** BEGIN **

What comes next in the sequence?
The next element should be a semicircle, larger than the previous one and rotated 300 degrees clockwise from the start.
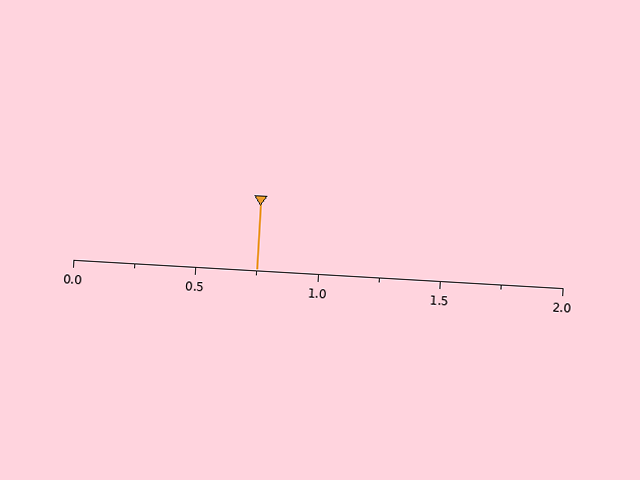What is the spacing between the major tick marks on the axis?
The major ticks are spaced 0.5 apart.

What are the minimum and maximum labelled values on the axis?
The axis runs from 0.0 to 2.0.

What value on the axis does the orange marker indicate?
The marker indicates approximately 0.75.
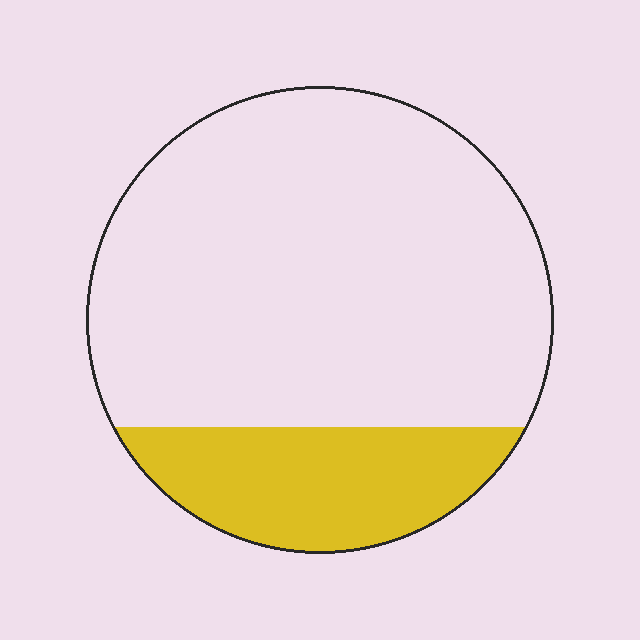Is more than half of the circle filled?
No.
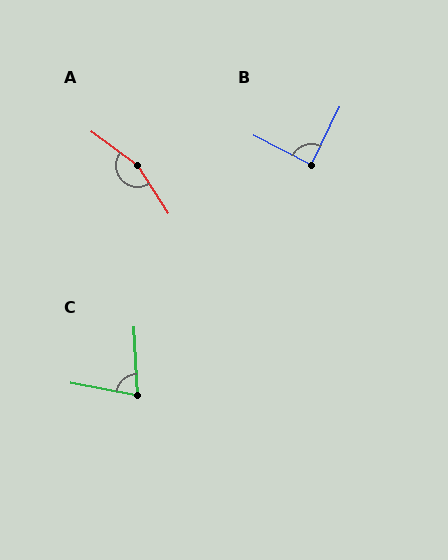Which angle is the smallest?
C, at approximately 76 degrees.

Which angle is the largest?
A, at approximately 160 degrees.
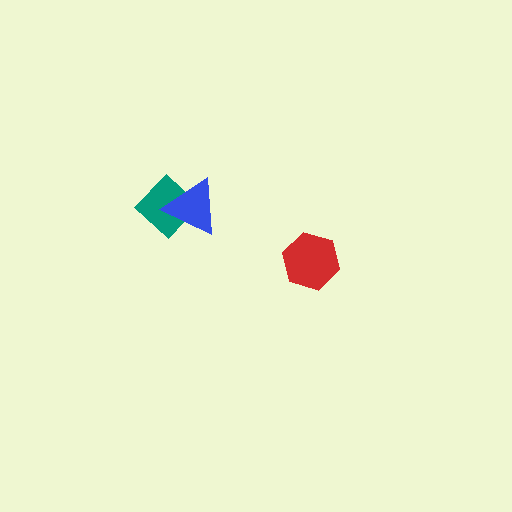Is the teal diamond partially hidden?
Yes, it is partially covered by another shape.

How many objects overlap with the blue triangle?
1 object overlaps with the blue triangle.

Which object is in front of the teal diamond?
The blue triangle is in front of the teal diamond.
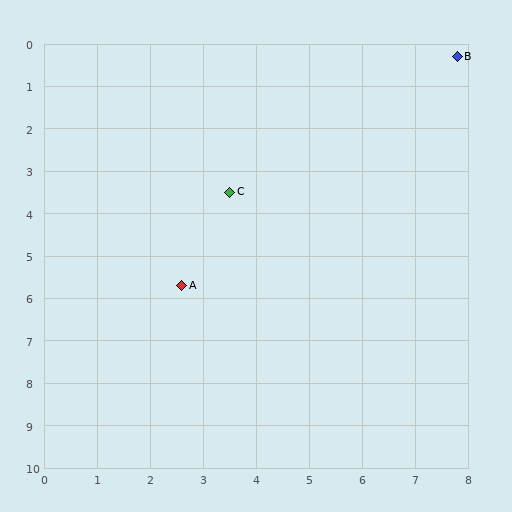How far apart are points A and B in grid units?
Points A and B are about 7.5 grid units apart.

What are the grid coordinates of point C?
Point C is at approximately (3.5, 3.5).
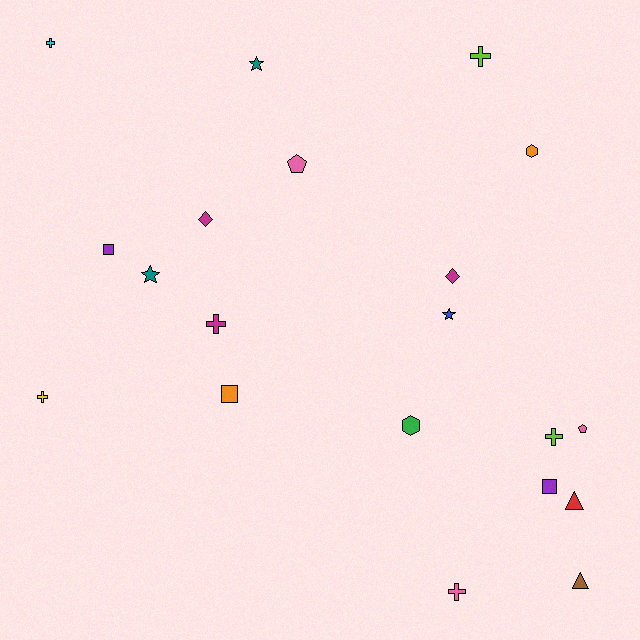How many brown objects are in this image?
There is 1 brown object.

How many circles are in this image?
There are no circles.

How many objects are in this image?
There are 20 objects.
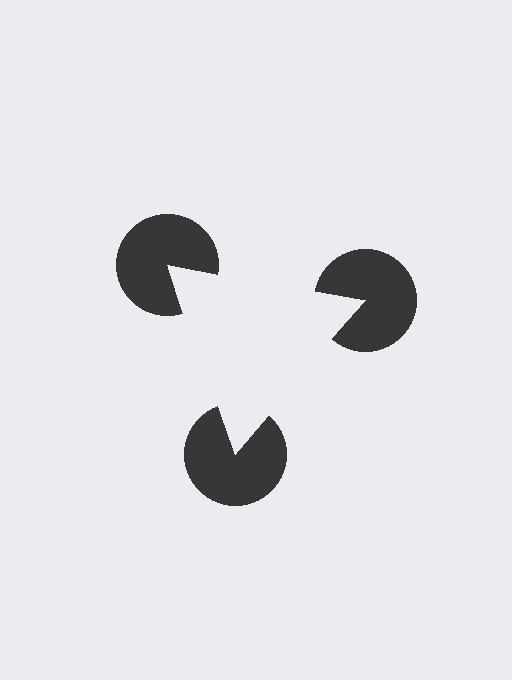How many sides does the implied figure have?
3 sides.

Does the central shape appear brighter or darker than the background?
It typically appears slightly brighter than the background, even though no actual brightness change is drawn.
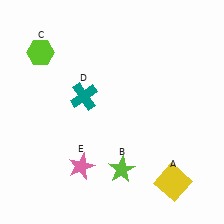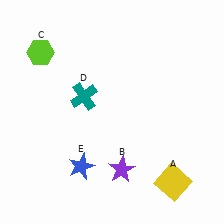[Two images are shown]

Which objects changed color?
B changed from lime to purple. E changed from pink to blue.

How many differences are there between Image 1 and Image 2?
There are 2 differences between the two images.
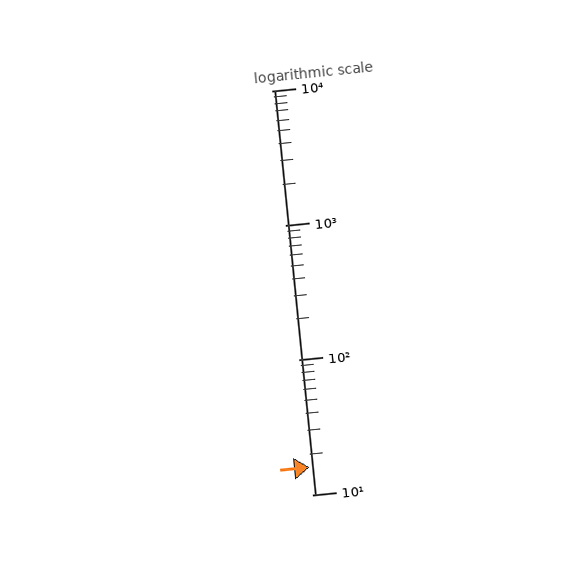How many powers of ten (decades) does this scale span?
The scale spans 3 decades, from 10 to 10000.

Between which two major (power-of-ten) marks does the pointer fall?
The pointer is between 10 and 100.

** END **

In the data above, find the line containing "Is the teal diamond partially hidden?"; from there, please write out each line through the end, exactly, with the pictures omitted.

Is the teal diamond partially hidden?
Yes, it is partially covered by another shape.

How many objects overlap with the blue triangle?
1 object overlaps with the blue triangle.

Which object is in front of the teal diamond?
The blue triangle is in front of the teal diamond.
How far apart are points A and B in grid units?
Points A and B are about 7.5 grid units apart.

What are the grid coordinates of point C?
Point C is at approximately (3.5, 3.5).
How many brown objects are in this image?
There is 1 brown object.

How many circles are in this image?
There are no circles.

How many objects are in this image?
There are 20 objects.
How many sides does the implied figure have?
3 sides.

Does the central shape appear brighter or darker than the background?
It typically appears slightly brighter than the background, even though no actual brightness change is drawn.
[Two images are shown]

Which objects changed color?
B changed from lime to purple. E changed from pink to blue.

How many differences are there between Image 1 and Image 2?
There are 2 differences between the two images.
How many powers of ten (decades) does this scale span?
The scale spans 3 decades, from 10 to 10000.

Between which two major (power-of-ten) marks does the pointer fall?
The pointer is between 10 and 100.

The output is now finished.